### Working data ###
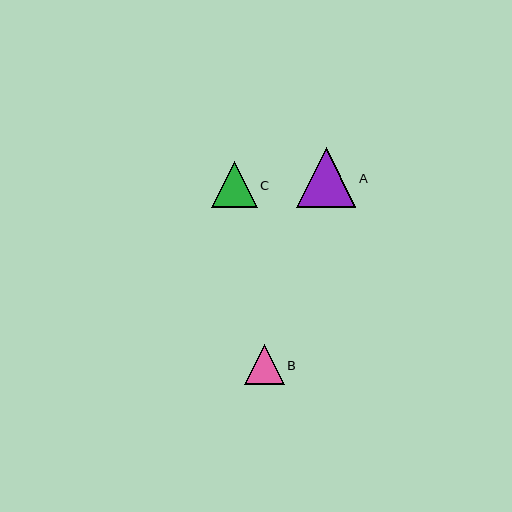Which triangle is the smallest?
Triangle B is the smallest with a size of approximately 40 pixels.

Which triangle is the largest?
Triangle A is the largest with a size of approximately 60 pixels.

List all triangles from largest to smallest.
From largest to smallest: A, C, B.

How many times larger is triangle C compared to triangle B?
Triangle C is approximately 1.1 times the size of triangle B.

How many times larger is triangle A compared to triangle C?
Triangle A is approximately 1.3 times the size of triangle C.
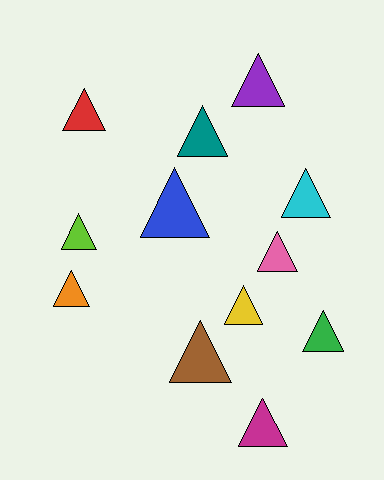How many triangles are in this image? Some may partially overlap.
There are 12 triangles.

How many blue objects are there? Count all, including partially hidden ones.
There is 1 blue object.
###
What you have to do
Output the line containing "How many triangles" and each line after it, through the end of the material, exactly as given. No pictures belong in the output.

Result of this task
How many triangles are in this image? Some may partially overlap.
There are 12 triangles.

How many blue objects are there? Count all, including partially hidden ones.
There is 1 blue object.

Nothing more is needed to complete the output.